Excerpts from a detection dataset
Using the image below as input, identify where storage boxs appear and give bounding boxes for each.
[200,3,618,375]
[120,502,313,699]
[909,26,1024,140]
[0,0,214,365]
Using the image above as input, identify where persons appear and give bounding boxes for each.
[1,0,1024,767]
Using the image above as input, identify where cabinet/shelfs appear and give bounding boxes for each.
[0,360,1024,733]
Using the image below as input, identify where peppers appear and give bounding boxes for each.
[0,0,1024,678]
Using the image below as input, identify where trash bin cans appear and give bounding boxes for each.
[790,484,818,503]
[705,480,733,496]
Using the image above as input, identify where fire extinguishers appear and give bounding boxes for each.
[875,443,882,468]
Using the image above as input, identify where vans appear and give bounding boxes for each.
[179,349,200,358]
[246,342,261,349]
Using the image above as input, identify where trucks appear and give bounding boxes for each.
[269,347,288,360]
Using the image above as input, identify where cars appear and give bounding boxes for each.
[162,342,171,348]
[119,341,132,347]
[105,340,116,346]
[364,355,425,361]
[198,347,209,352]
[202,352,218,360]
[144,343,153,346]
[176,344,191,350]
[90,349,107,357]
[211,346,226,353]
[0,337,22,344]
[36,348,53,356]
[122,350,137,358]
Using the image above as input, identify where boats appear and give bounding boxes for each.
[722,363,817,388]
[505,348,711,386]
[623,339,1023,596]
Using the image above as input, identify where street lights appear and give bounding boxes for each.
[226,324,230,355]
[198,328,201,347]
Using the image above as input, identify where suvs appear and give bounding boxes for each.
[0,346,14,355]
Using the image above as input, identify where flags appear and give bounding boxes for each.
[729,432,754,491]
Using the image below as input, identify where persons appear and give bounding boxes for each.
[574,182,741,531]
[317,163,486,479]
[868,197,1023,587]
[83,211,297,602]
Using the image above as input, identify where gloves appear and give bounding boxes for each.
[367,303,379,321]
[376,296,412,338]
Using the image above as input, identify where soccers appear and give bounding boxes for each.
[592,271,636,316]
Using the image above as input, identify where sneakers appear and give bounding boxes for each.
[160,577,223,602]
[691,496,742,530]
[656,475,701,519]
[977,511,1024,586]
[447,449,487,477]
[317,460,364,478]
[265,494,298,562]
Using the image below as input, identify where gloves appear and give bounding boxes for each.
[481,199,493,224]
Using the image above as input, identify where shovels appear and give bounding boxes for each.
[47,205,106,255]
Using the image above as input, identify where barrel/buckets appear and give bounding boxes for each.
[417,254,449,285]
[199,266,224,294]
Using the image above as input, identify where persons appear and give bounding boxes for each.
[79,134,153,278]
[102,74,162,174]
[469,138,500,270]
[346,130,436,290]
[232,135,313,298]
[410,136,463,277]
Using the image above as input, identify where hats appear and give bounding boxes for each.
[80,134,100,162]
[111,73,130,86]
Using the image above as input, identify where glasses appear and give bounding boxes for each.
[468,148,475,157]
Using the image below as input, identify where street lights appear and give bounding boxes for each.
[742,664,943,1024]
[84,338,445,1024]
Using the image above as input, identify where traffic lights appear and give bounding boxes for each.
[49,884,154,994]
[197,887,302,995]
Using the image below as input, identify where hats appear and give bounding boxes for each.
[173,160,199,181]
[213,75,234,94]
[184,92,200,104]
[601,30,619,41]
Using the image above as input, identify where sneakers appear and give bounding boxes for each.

▶ Exercise
Rewrite all the items above, substituting "return box coordinates" for "give bounding boxes" wherever it occurs. Leave everything else unchanged.

▶ Solution for this exercise
Using the image below as input, identify where storage boxs appear and return box coordinates for each.
[200,3,618,375]
[120,502,313,699]
[909,26,1024,140]
[0,0,214,365]
Using the image above as input, identify where persons appear and return box coordinates for each.
[1,0,1024,767]
Using the image above as input, identify where cabinet/shelfs appear and return box coordinates for each.
[0,360,1024,733]
Using the image below as input, identify where peppers appear and return box coordinates for each.
[0,0,1024,678]
Using the image below as input, identify where trash bin cans appear and return box coordinates for each.
[790,484,818,503]
[705,480,733,496]
Using the image above as input, identify where fire extinguishers appear and return box coordinates for each.
[875,443,882,468]
Using the image above as input, identify where vans appear and return box coordinates for each.
[179,349,200,358]
[246,342,261,349]
Using the image above as input, identify where trucks appear and return box coordinates for each.
[269,347,288,360]
Using the image above as input, identify where cars appear and return box coordinates for each.
[162,342,171,348]
[119,341,132,347]
[105,340,116,346]
[364,355,425,361]
[198,347,209,352]
[202,352,218,360]
[144,343,153,346]
[176,344,191,350]
[90,349,107,357]
[211,346,226,353]
[0,337,22,344]
[36,348,53,356]
[122,350,137,358]
Using the image above as input, identify where boats appear and return box coordinates for each.
[722,363,817,388]
[505,348,711,386]
[623,339,1023,596]
Using the image above as input, identify where street lights appear and return box coordinates for each.
[226,324,230,355]
[198,328,201,347]
Using the image above as input, identify where suvs appear and return box coordinates for each.
[0,346,14,355]
Using the image above as input, identify where flags appear and return box coordinates for each.
[729,432,754,491]
Using the image below as input, identify where persons appear and return box coordinates for each.
[574,182,741,531]
[317,163,486,479]
[868,197,1023,587]
[83,211,297,602]
Using the image above as input, identify where gloves appear and return box coordinates for each.
[367,303,379,321]
[376,296,412,338]
Using the image above as input, identify where soccers appear and return box coordinates for each.
[592,271,636,316]
Using the image above as input, identify where sneakers appear and return box coordinates for each.
[160,577,223,602]
[691,496,742,530]
[656,475,701,519]
[977,511,1024,586]
[447,449,487,477]
[317,460,364,478]
[265,494,298,562]
Using the image below as input, identify where gloves appear and return box coordinates for each.
[481,199,493,224]
Using the image above as input, identify where shovels appear and return box coordinates for each.
[47,205,106,255]
Using the image above as input, identify where barrel/buckets appear and return box coordinates for each.
[417,254,449,285]
[199,266,224,294]
Using the image above as input, identify where persons appear and return box coordinates for each.
[79,134,153,278]
[102,74,162,174]
[469,138,500,270]
[346,130,436,290]
[232,135,313,298]
[410,136,463,277]
Using the image above as input, identify where hats appear and return box coordinates for each.
[80,134,100,162]
[111,73,130,86]
Using the image above as input, identify where glasses appear and return box coordinates for each.
[468,148,475,157]
Using the image below as input, identify where street lights appear and return box coordinates for each.
[742,664,943,1024]
[84,338,445,1024]
Using the image above as input, identify where traffic lights appear and return box coordinates for each.
[49,884,154,994]
[197,887,302,995]
Using the image below as input, identify where hats appear and return box coordinates for each.
[173,160,199,181]
[213,75,234,94]
[184,92,200,104]
[601,30,619,41]
Using the image above as input, identify where sneakers appear and return box coordinates for each.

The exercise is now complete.